◆ **WHAT IS BEING ASKED**: Find the line containing "Which object is farthest". Quote it and every line after it, exactly, through the end; skip pictures.

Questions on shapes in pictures

============================================================

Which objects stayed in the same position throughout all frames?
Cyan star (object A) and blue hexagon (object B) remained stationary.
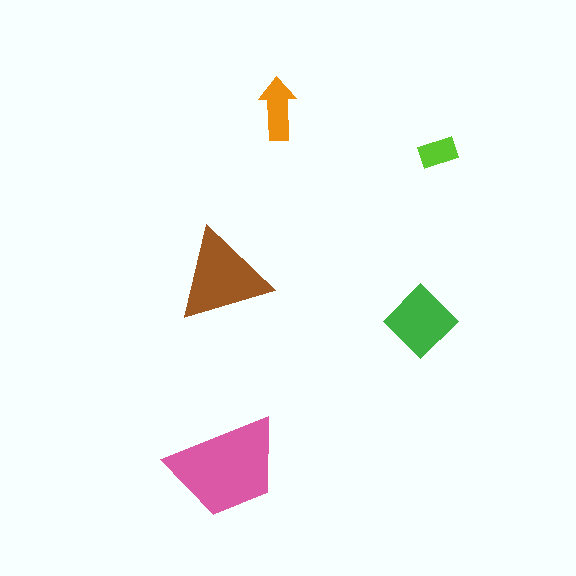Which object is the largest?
The pink trapezoid.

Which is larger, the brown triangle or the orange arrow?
The brown triangle.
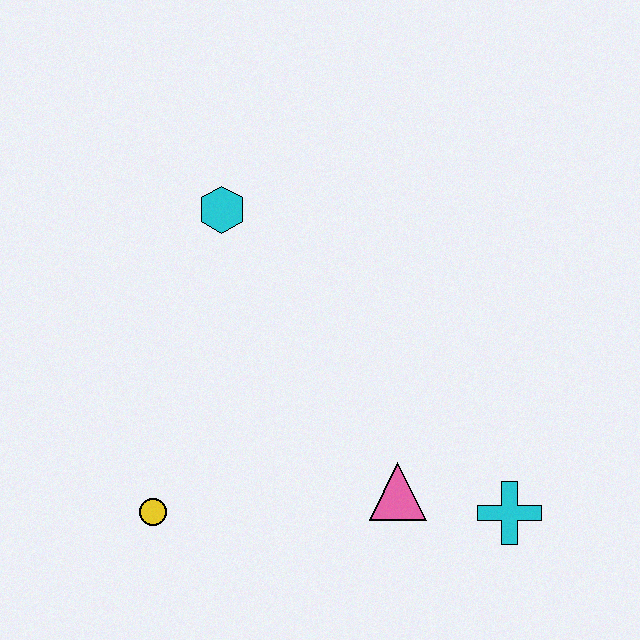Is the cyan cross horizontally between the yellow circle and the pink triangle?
No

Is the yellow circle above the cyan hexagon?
No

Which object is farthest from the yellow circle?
The cyan cross is farthest from the yellow circle.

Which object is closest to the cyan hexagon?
The yellow circle is closest to the cyan hexagon.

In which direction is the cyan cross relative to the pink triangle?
The cyan cross is to the right of the pink triangle.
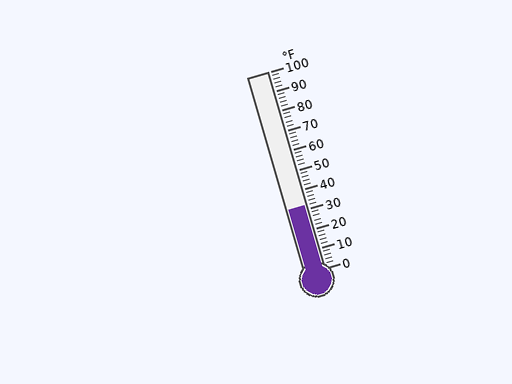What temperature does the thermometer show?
The thermometer shows approximately 32°F.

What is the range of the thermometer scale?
The thermometer scale ranges from 0°F to 100°F.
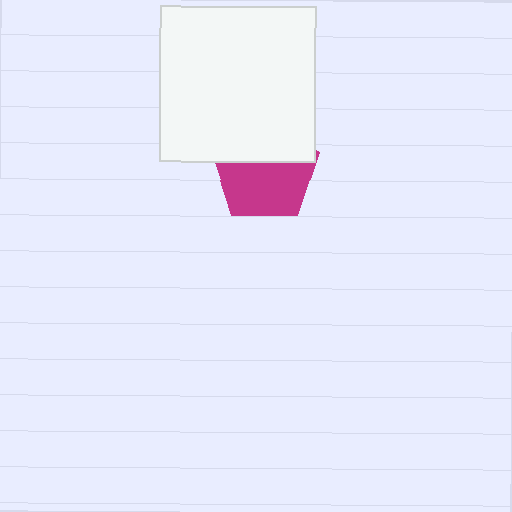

============================================================

◆ **ANSWER TO THE EXERCISE**:
Which object is farthest from the yellow circle?
The cyan cross is farthest from the yellow circle.

Which object is closest to the cyan hexagon?
The yellow circle is closest to the cyan hexagon.

In which direction is the cyan cross relative to the pink triangle?
The cyan cross is to the right of the pink triangle.
What temperature does the thermometer show?
The thermometer shows approximately 32°F.

What is the range of the thermometer scale?
The thermometer scale ranges from 0°F to 100°F.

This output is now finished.